Task prompt>
Every entry must be copied word for word.
::: Data for this exercise
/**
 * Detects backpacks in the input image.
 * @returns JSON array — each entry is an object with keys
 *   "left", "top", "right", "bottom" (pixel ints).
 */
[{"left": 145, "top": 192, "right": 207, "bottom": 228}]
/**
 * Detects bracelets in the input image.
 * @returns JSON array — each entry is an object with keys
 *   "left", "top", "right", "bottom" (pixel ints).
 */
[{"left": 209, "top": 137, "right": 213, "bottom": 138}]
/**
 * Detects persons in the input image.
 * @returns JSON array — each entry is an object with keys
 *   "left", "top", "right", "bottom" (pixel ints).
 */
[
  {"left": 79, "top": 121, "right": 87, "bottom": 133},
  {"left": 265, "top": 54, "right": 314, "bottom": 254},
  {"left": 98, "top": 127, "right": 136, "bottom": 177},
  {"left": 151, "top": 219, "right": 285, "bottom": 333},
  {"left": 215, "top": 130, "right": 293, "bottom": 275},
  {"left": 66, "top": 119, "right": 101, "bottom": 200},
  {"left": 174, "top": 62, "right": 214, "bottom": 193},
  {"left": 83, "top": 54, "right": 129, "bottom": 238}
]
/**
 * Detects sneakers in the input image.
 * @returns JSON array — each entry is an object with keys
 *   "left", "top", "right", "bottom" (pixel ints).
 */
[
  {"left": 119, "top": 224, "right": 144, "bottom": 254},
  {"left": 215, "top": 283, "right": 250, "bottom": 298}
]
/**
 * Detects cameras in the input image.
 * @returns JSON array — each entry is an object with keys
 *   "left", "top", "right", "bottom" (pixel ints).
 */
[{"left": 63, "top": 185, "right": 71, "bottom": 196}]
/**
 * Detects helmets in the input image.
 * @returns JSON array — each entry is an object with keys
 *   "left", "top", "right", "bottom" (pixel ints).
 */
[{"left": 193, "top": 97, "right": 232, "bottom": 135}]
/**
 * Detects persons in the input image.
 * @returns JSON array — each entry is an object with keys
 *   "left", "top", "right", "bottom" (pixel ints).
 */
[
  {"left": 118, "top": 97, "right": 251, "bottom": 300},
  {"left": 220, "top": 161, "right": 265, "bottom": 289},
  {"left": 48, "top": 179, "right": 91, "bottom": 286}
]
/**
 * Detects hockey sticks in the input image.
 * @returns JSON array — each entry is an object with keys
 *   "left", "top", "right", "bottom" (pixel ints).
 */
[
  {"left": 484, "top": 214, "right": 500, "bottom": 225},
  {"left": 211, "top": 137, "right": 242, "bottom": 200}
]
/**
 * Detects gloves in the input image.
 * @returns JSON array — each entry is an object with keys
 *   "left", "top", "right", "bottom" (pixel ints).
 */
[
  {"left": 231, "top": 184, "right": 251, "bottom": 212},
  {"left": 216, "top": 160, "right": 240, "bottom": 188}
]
::::::
Answer to this exercise>
/**
 * Detects backpacks in the input image.
 * @returns JSON array — each entry is an object with keys
 *   "left", "top", "right", "bottom" (pixel ints).
 */
[{"left": 145, "top": 192, "right": 207, "bottom": 228}]
/**
 * Detects bracelets in the input image.
 * @returns JSON array — each entry is an object with keys
 *   "left", "top", "right", "bottom" (pixel ints).
 */
[{"left": 209, "top": 137, "right": 213, "bottom": 138}]
/**
 * Detects persons in the input image.
 * @returns JSON array — each entry is an object with keys
 *   "left", "top", "right", "bottom" (pixel ints).
 */
[
  {"left": 79, "top": 121, "right": 87, "bottom": 133},
  {"left": 265, "top": 54, "right": 314, "bottom": 254},
  {"left": 98, "top": 127, "right": 136, "bottom": 177},
  {"left": 151, "top": 219, "right": 285, "bottom": 333},
  {"left": 215, "top": 130, "right": 293, "bottom": 275},
  {"left": 66, "top": 119, "right": 101, "bottom": 200},
  {"left": 174, "top": 62, "right": 214, "bottom": 193},
  {"left": 83, "top": 54, "right": 129, "bottom": 238}
]
/**
 * Detects sneakers in the input image.
 * @returns JSON array — each entry is an object with keys
 *   "left", "top", "right", "bottom" (pixel ints).
 */
[
  {"left": 119, "top": 224, "right": 144, "bottom": 254},
  {"left": 215, "top": 283, "right": 250, "bottom": 298}
]
/**
 * Detects cameras in the input image.
 * @returns JSON array — each entry is an object with keys
 *   "left", "top", "right", "bottom" (pixel ints).
 */
[{"left": 63, "top": 185, "right": 71, "bottom": 196}]
/**
 * Detects helmets in the input image.
 * @returns JSON array — each entry is an object with keys
 *   "left", "top", "right", "bottom" (pixel ints).
 */
[{"left": 193, "top": 97, "right": 232, "bottom": 135}]
/**
 * Detects persons in the input image.
 * @returns JSON array — each entry is an object with keys
 *   "left", "top", "right", "bottom" (pixel ints).
 */
[
  {"left": 118, "top": 97, "right": 251, "bottom": 300},
  {"left": 220, "top": 161, "right": 265, "bottom": 289},
  {"left": 48, "top": 179, "right": 91, "bottom": 286}
]
/**
 * Detects hockey sticks in the input image.
 * @returns JSON array — each entry is an object with keys
 *   "left", "top", "right", "bottom" (pixel ints).
 */
[
  {"left": 484, "top": 214, "right": 500, "bottom": 225},
  {"left": 211, "top": 137, "right": 242, "bottom": 200}
]
/**
 * Detects gloves in the input image.
 * @returns JSON array — each entry is an object with keys
 *   "left", "top", "right", "bottom" (pixel ints).
 */
[
  {"left": 231, "top": 184, "right": 251, "bottom": 212},
  {"left": 216, "top": 160, "right": 240, "bottom": 188}
]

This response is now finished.